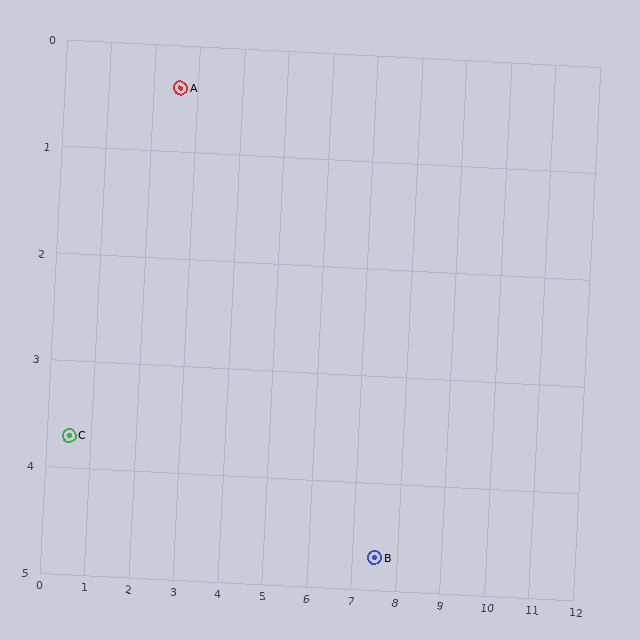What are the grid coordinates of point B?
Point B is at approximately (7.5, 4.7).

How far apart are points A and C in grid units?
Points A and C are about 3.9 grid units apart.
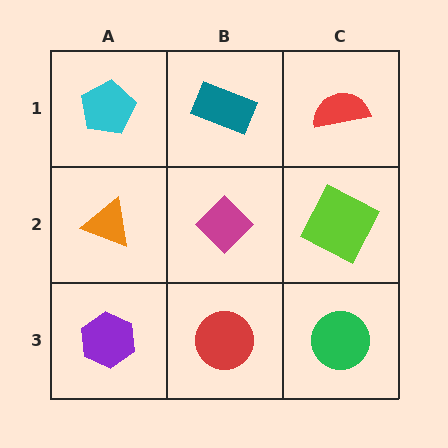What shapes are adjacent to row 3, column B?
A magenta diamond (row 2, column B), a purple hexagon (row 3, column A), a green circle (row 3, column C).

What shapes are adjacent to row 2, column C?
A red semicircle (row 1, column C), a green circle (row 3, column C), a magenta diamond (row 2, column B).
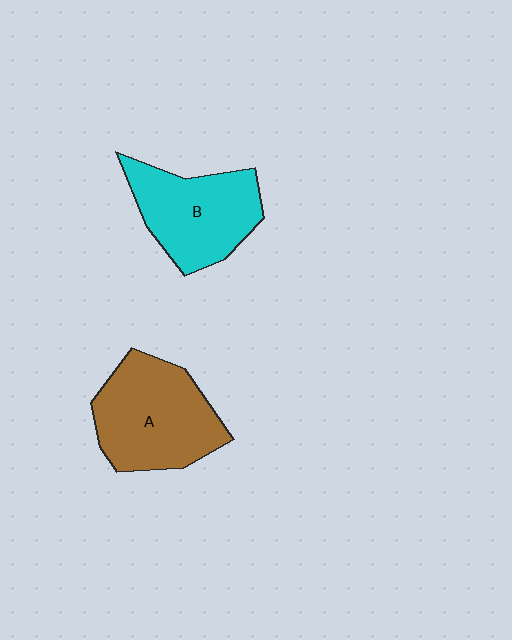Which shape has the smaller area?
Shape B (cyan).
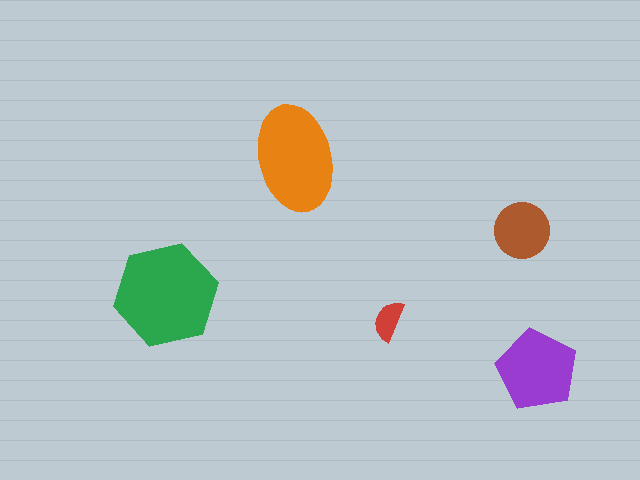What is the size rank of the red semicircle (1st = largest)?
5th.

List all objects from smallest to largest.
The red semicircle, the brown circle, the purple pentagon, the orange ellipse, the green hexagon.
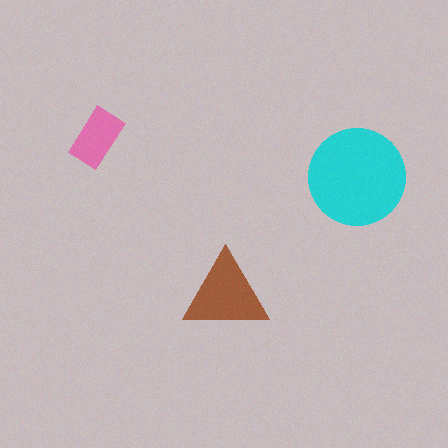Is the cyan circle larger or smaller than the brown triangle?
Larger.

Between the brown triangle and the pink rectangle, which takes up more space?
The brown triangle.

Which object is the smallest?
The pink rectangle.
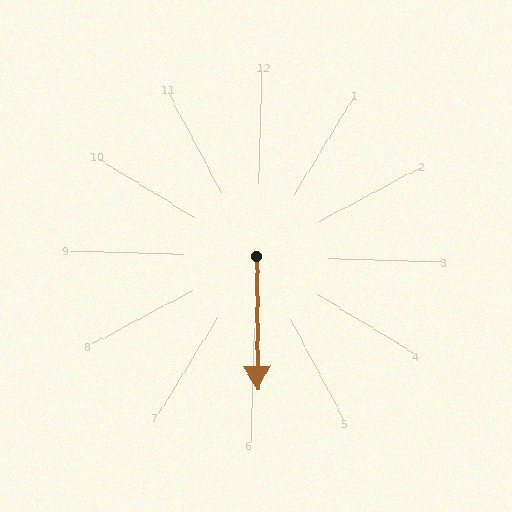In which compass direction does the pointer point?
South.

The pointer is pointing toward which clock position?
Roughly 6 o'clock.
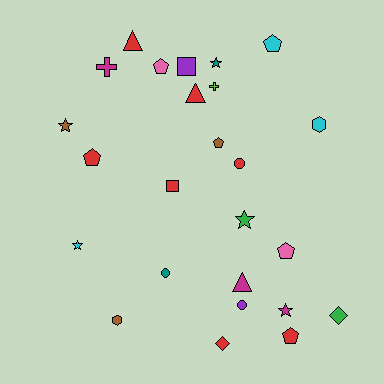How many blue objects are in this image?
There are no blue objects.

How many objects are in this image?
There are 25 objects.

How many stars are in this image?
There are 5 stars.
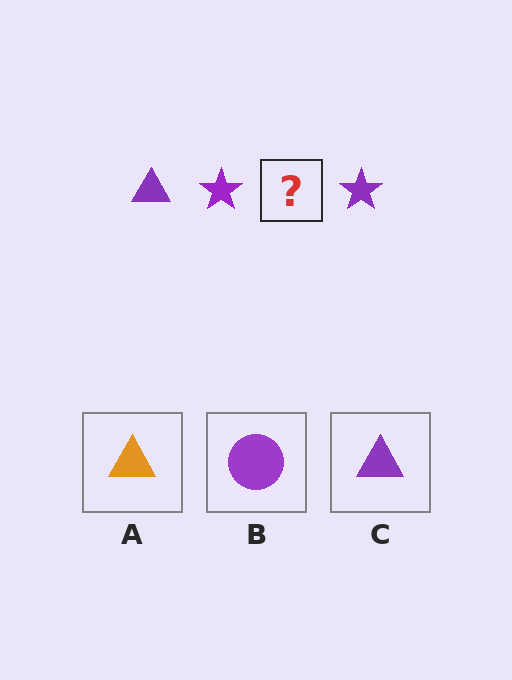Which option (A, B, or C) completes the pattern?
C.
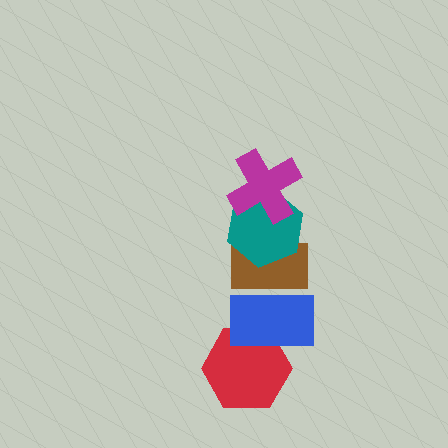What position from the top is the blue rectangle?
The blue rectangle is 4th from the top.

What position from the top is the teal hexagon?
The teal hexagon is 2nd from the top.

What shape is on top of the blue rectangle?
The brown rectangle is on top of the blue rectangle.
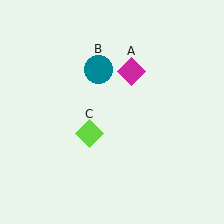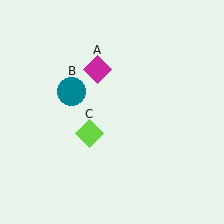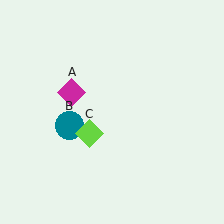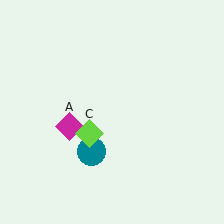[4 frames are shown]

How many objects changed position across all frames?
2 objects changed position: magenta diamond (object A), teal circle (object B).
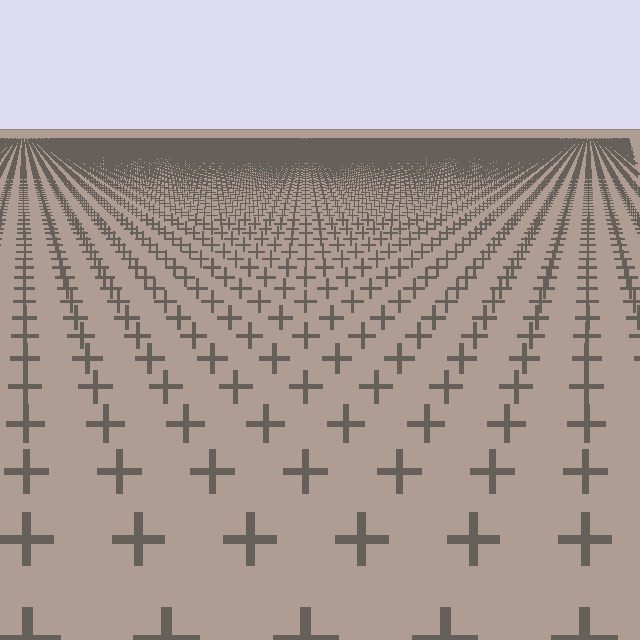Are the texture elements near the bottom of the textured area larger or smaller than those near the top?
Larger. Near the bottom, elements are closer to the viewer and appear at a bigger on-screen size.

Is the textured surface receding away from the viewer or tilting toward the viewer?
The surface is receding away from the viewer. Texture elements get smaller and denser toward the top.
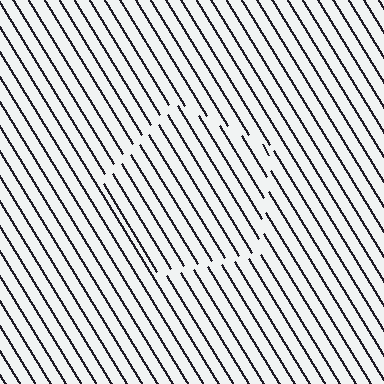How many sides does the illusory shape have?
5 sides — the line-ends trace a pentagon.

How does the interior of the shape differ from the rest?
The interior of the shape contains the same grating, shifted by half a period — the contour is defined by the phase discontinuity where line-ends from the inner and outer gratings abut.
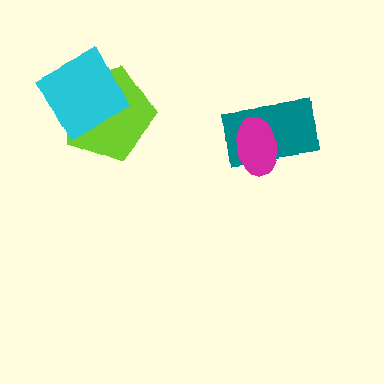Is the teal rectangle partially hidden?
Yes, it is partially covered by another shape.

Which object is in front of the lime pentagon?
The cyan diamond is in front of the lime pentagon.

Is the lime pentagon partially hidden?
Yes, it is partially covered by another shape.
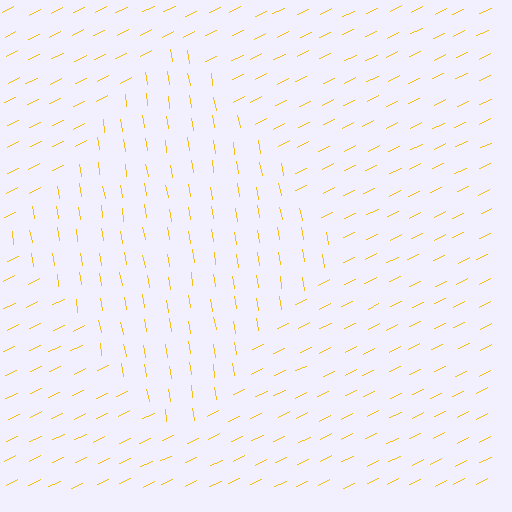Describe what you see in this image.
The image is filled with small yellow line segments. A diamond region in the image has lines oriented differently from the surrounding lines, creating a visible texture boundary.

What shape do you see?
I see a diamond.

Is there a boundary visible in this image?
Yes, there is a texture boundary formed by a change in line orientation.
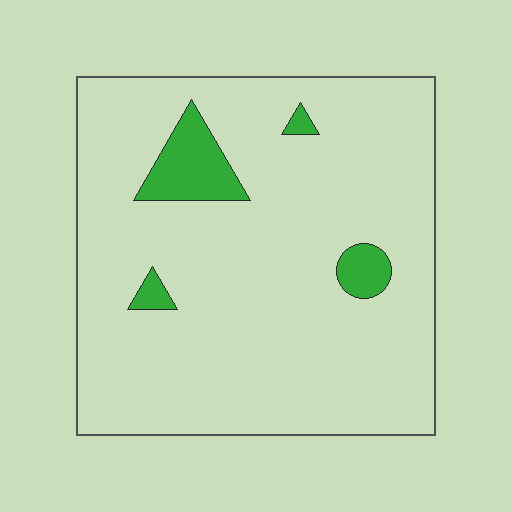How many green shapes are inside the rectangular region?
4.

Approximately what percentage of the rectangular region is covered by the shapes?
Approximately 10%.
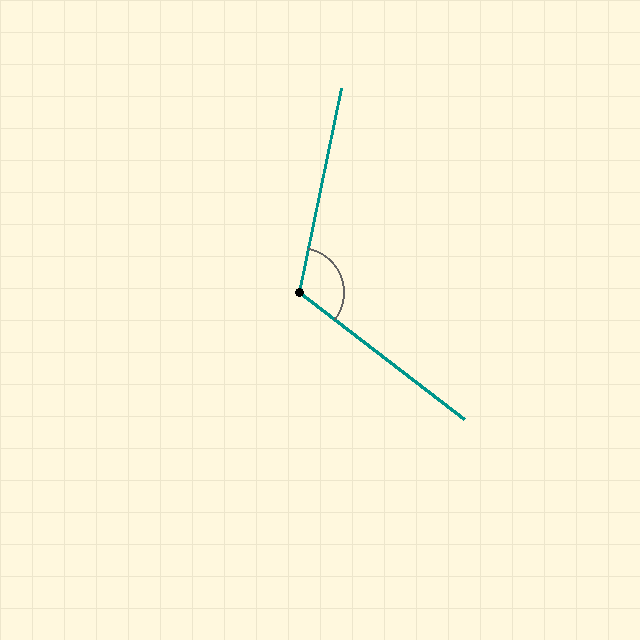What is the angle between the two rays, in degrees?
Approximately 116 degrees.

----

§ **EXERCISE DETAILS**
Would you set down the listing exactly, omitting pictures?

§ **WRITTEN RESPONSE**
What are the grid coordinates of point B?
Point B is at approximately (7.5, 4.7).

How far apart are points A and C in grid units?
Points A and C are about 3.9 grid units apart.
What shapes are adjacent to row 3, column B?
A magenta diamond (row 2, column B), a purple hexagon (row 3, column A), a green circle (row 3, column C).

What shapes are adjacent to row 2, column C?
A red semicircle (row 1, column C), a green circle (row 3, column C), a magenta diamond (row 2, column B).
Which shape has the smaller area?
Shape B (cyan).
What is the size rank of the red semicircle (1st = largest)?
5th.

List all objects from smallest to largest.
The red semicircle, the brown circle, the purple pentagon, the orange ellipse, the green hexagon.
Is the cyan circle larger or smaller than the brown triangle?
Larger.

Between the brown triangle and the pink rectangle, which takes up more space?
The brown triangle.

Which object is the smallest?
The pink rectangle.
In which compass direction does the pointer point?
South.

The pointer is pointing toward which clock position?
Roughly 6 o'clock.
How many blue objects are in this image?
There are no blue objects.

How many objects are in this image?
There are 25 objects.

How many stars are in this image?
There are 5 stars.
Which option (A, B, or C) completes the pattern?
C.
What position from the top is the blue rectangle?
The blue rectangle is 4th from the top.

What position from the top is the teal hexagon?
The teal hexagon is 2nd from the top.

What shape is on top of the blue rectangle?
The brown rectangle is on top of the blue rectangle.
[4 frames are shown]

How many objects changed position across all frames?
2 objects changed position: magenta diamond (object A), teal circle (object B).
Are the texture elements near the bottom of the textured area larger or smaller than those near the top?
Larger. Near the bottom, elements are closer to the viewer and appear at a bigger on-screen size.

Is the textured surface receding away from the viewer or tilting toward the viewer?
The surface is receding away from the viewer. Texture elements get smaller and denser toward the top.
How many sides does the illusory shape have?
5 sides — the line-ends trace a pentagon.

How does the interior of the shape differ from the rest?
The interior of the shape contains the same grating, shifted by half a period — the contour is defined by the phase discontinuity where line-ends from the inner and outer gratings abut.
Is the teal rectangle partially hidden?
Yes, it is partially covered by another shape.

Which object is in front of the lime pentagon?
The cyan diamond is in front of the lime pentagon.

Is the lime pentagon partially hidden?
Yes, it is partially covered by another shape.
Describe what you see in this image.
The image is filled with small yellow line segments. A diamond region in the image has lines oriented differently from the surrounding lines, creating a visible texture boundary.

What shape do you see?
I see a diamond.

Is there a boundary visible in this image?
Yes, there is a texture boundary formed by a change in line orientation.
How many green shapes are inside the rectangular region?
4.

Approximately what percentage of the rectangular region is covered by the shapes?
Approximately 10%.
What is the angle between the two rays, in degrees?
Approximately 116 degrees.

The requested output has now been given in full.